-- START Extracted records --

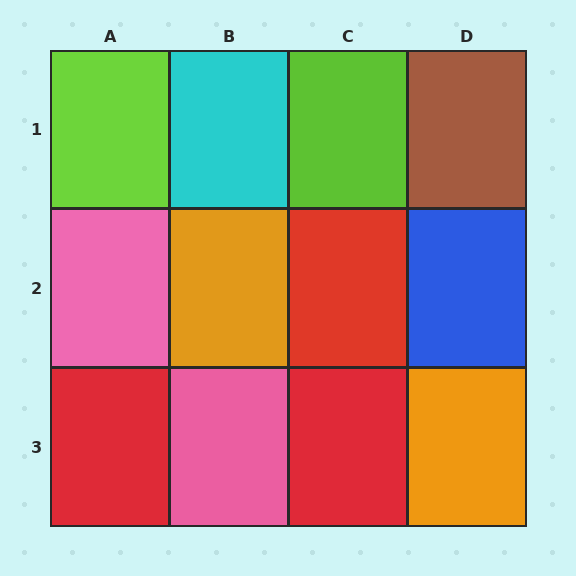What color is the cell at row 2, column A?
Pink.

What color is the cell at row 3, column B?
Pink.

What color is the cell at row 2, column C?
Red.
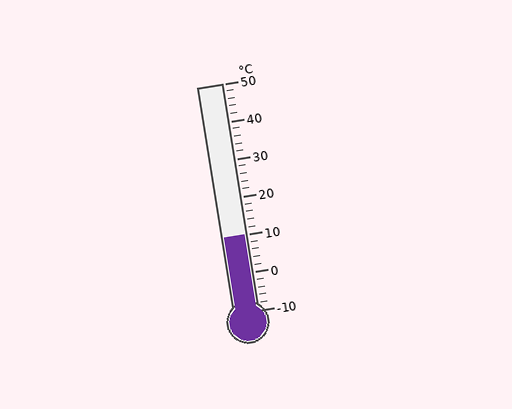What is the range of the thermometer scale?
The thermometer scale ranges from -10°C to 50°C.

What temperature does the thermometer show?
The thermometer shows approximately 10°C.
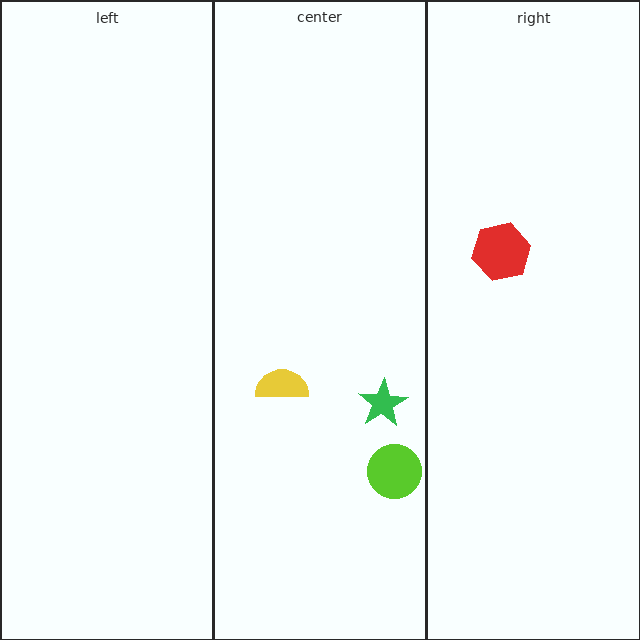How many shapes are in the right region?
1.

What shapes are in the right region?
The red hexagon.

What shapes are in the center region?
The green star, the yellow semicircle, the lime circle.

-- END Extracted records --
-- START Extracted records --

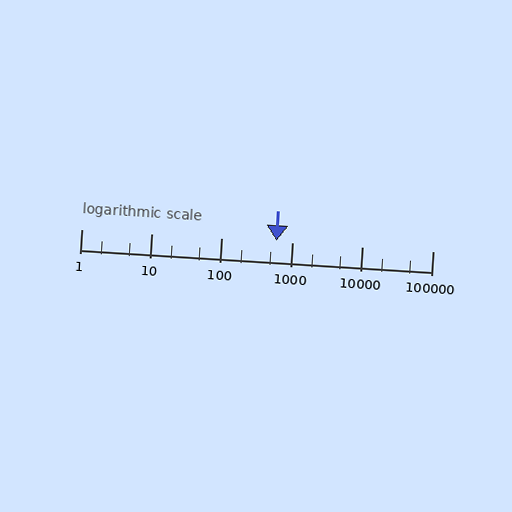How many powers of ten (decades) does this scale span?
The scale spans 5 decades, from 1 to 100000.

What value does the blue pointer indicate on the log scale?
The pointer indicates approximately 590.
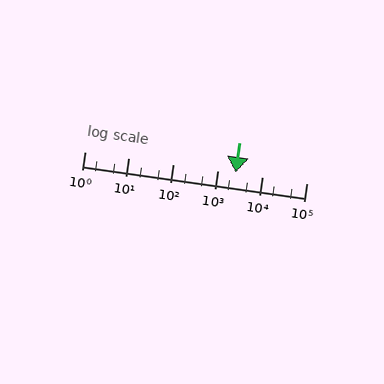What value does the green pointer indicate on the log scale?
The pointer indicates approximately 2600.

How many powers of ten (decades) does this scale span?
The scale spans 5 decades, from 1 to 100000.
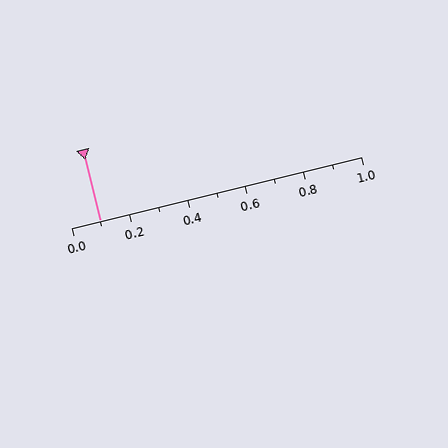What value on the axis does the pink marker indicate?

-- END Extracted records --
-- START Extracted records --

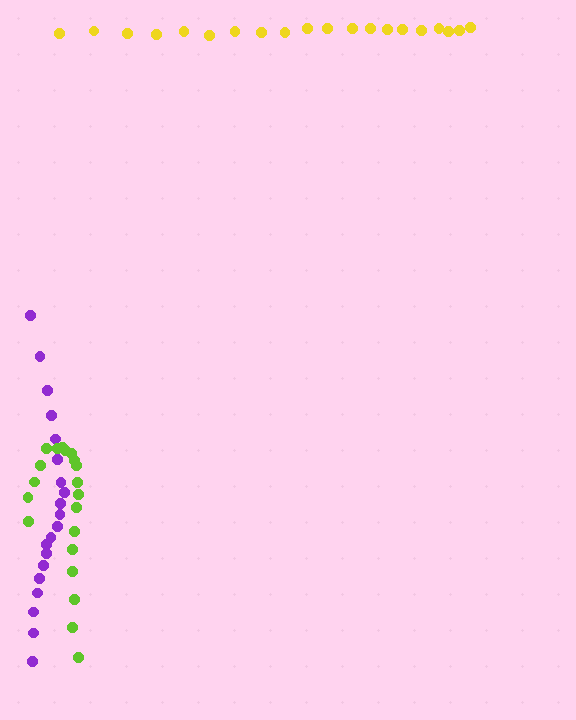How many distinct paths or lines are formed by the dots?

-- END Extracted records --

### Your objective:
Print exactly what appears from the line holding "What value does the green" down to the line holding "What value on", both ends kept, leaving out the pictures.

### Answer to this exercise:
What value does the green pointer indicate on the log scale?
The pointer indicates approximately 2600.

How many powers of ten (decades) does this scale span?
The scale spans 5 decades, from 1 to 100000.
What value on the axis does the pink marker indicate?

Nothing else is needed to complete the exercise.